*The problem*: Everything in the listing except the pictures should be written out exactly.

(Synthetic figure question data)
## start

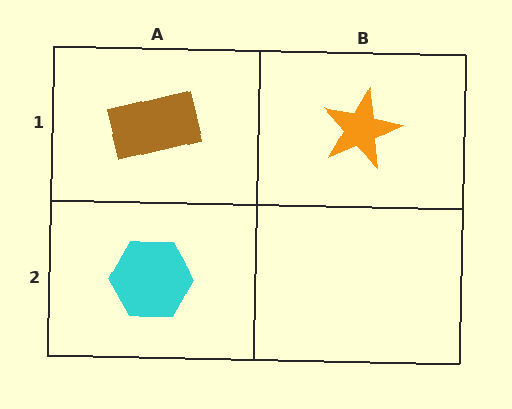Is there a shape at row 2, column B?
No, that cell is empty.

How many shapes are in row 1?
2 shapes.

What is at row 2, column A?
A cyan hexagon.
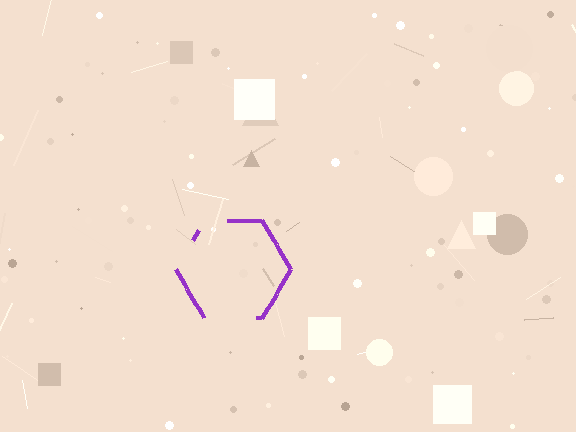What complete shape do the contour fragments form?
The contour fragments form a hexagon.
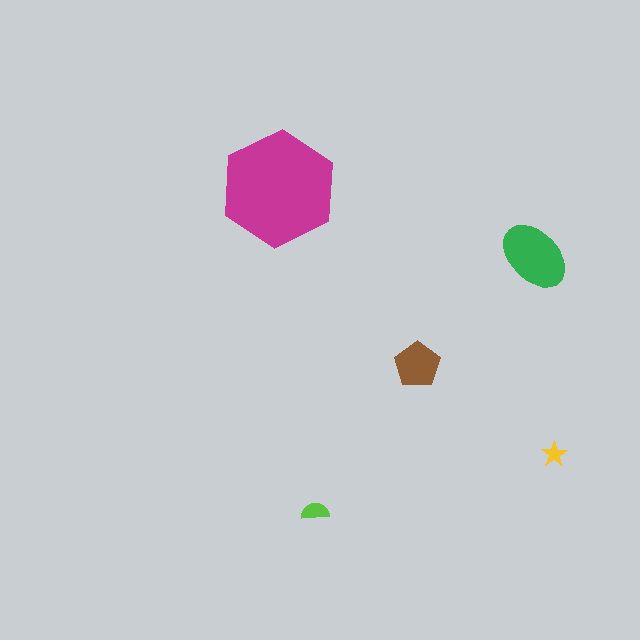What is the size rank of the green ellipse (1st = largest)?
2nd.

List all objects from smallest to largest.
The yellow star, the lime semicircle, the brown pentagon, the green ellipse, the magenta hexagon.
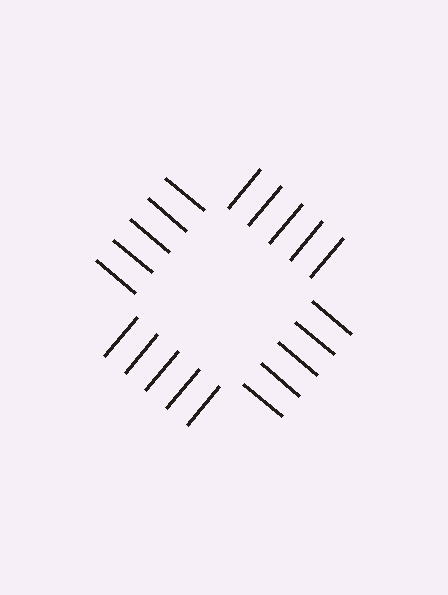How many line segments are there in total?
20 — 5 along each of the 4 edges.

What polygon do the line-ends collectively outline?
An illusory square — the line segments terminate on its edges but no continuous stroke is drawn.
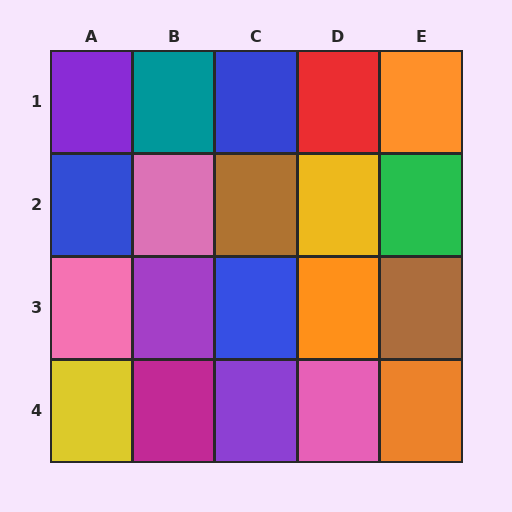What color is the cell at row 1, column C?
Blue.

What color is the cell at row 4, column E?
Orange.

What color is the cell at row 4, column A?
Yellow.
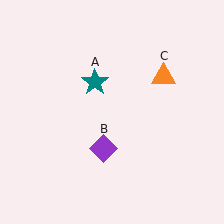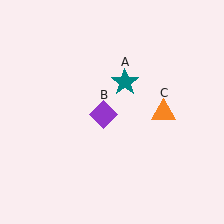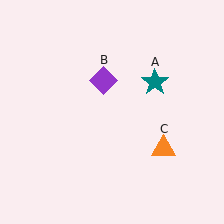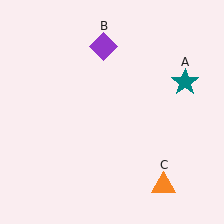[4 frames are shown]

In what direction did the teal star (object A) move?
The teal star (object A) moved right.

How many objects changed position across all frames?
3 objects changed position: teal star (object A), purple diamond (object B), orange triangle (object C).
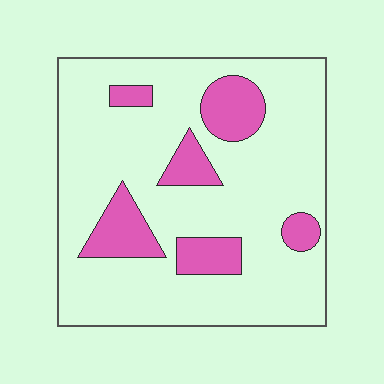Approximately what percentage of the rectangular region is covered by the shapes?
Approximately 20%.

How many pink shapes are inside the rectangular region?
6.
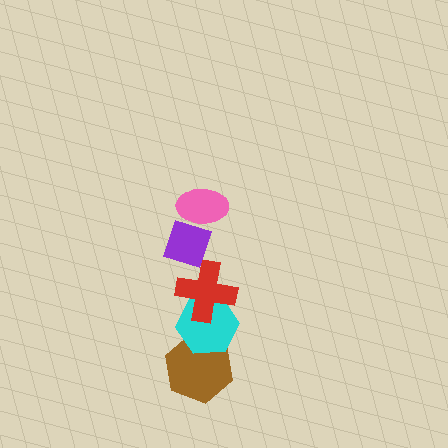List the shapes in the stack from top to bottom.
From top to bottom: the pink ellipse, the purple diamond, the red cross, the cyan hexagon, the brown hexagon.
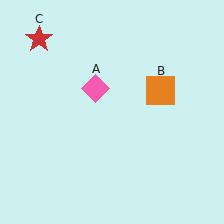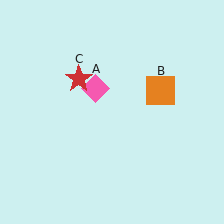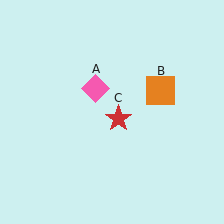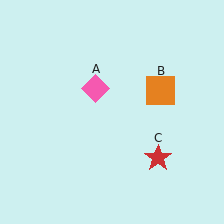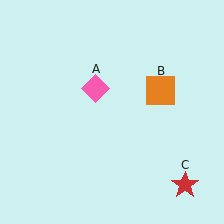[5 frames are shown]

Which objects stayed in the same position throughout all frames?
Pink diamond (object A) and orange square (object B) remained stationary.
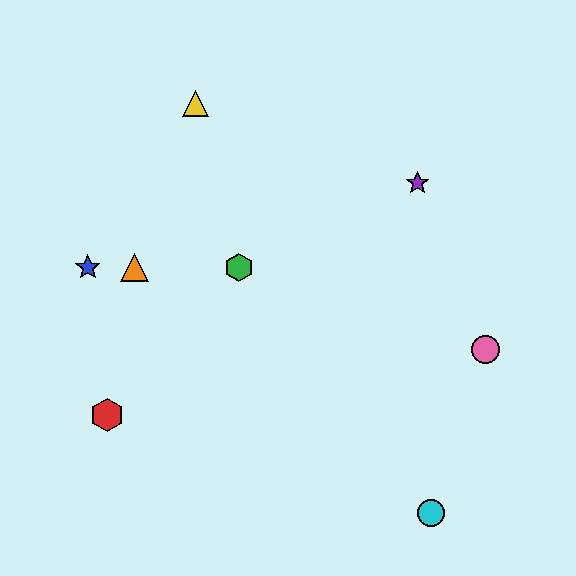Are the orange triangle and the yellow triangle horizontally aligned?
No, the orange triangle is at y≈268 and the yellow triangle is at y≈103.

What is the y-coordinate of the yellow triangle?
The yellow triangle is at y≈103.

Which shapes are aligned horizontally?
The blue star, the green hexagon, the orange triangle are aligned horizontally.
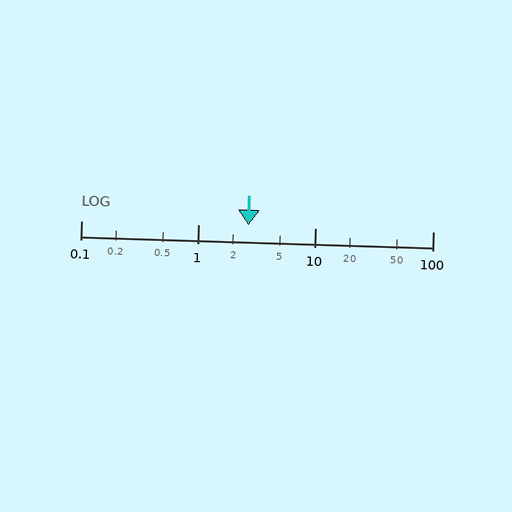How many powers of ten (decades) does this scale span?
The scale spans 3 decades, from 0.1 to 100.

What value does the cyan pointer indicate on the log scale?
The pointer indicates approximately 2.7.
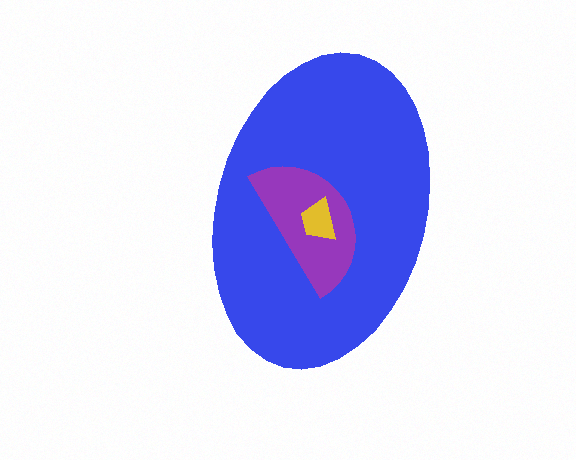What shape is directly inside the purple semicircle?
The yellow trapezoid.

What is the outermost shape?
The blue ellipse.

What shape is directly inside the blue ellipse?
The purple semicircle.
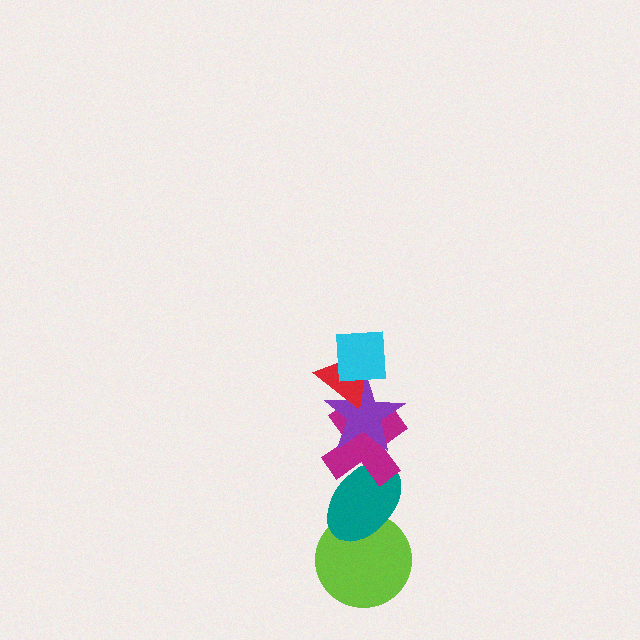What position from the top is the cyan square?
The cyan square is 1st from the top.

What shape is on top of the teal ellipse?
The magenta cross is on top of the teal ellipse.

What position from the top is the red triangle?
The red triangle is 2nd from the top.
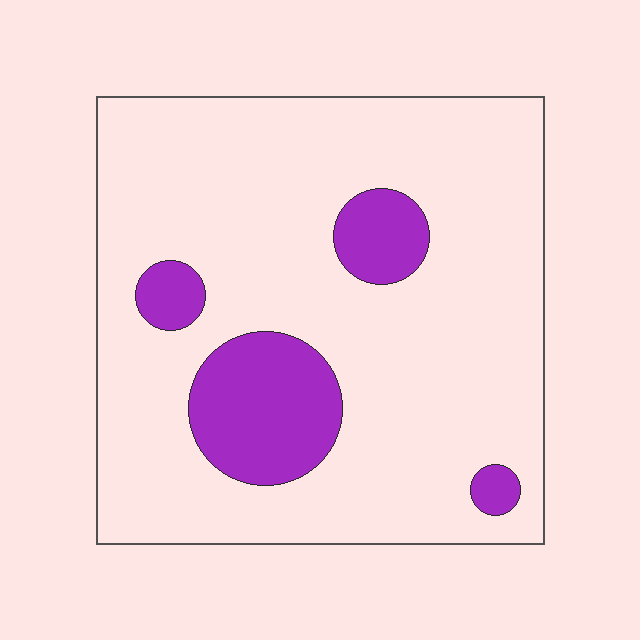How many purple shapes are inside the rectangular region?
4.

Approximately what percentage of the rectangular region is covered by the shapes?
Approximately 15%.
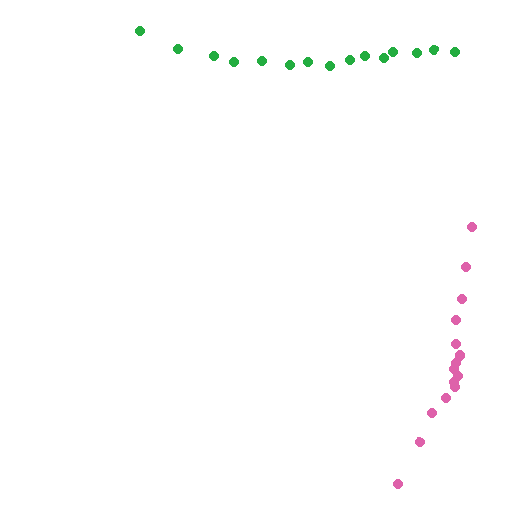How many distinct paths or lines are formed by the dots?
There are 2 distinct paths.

## end

*Result for this exercise*:
Is there a shape at row 2, column B?
No, that cell is empty.

How many shapes are in row 1?
2 shapes.

What is at row 2, column A?
A cyan hexagon.
What complete shape do the contour fragments form?
The contour fragments form a hexagon.
What is the size rank of the green ellipse (1st = largest)?
2nd.

List all objects from smallest to largest.
The yellow star, the lime semicircle, the brown pentagon, the green ellipse, the magenta hexagon.
How many line segments are there in total?
20 — 5 along each of the 4 edges.

What polygon do the line-ends collectively outline?
An illusory square — the line segments terminate on its edges but no continuous stroke is drawn.
What color is the cell at row 1, column C?
Blue.

What color is the cell at row 4, column E?
Orange.

What color is the cell at row 4, column A?
Yellow.
[4 frames are shown]

In what direction did the teal star (object A) move?
The teal star (object A) moved right.

How many objects changed position across all frames?
3 objects changed position: teal star (object A), purple diamond (object B), orange triangle (object C).
Approximately what percentage of the rectangular region is covered by the shapes?
Approximately 20%.

How many pink shapes are inside the rectangular region?
6.
List the shapes in the stack from top to bottom.
From top to bottom: the pink ellipse, the purple diamond, the red cross, the cyan hexagon, the brown hexagon.
[5 frames are shown]

Which objects stayed in the same position throughout all frames?
Pink diamond (object A) and orange square (object B) remained stationary.
Are the orange triangle and the yellow triangle horizontally aligned?
No, the orange triangle is at y≈268 and the yellow triangle is at y≈103.

What is the y-coordinate of the yellow triangle?
The yellow triangle is at y≈103.

Which shapes are aligned horizontally?
The blue star, the green hexagon, the orange triangle are aligned horizontally.
How many powers of ten (decades) does this scale span?
The scale spans 3 decades, from 0.1 to 100.

What value does the cyan pointer indicate on the log scale?
The pointer indicates approximately 2.7.
What shape is directly inside the purple semicircle?
The yellow trapezoid.

What is the outermost shape?
The blue ellipse.

What shape is directly inside the blue ellipse?
The purple semicircle.
What position from the top is the cyan square?
The cyan square is 1st from the top.

What shape is on top of the teal ellipse?
The magenta cross is on top of the teal ellipse.

What position from the top is the red triangle?
The red triangle is 2nd from the top.
How many purple shapes are inside the rectangular region?
4.

Approximately what percentage of the rectangular region is covered by the shapes?
Approximately 15%.
How many distinct paths or lines are formed by the dots?
There are 2 distinct paths.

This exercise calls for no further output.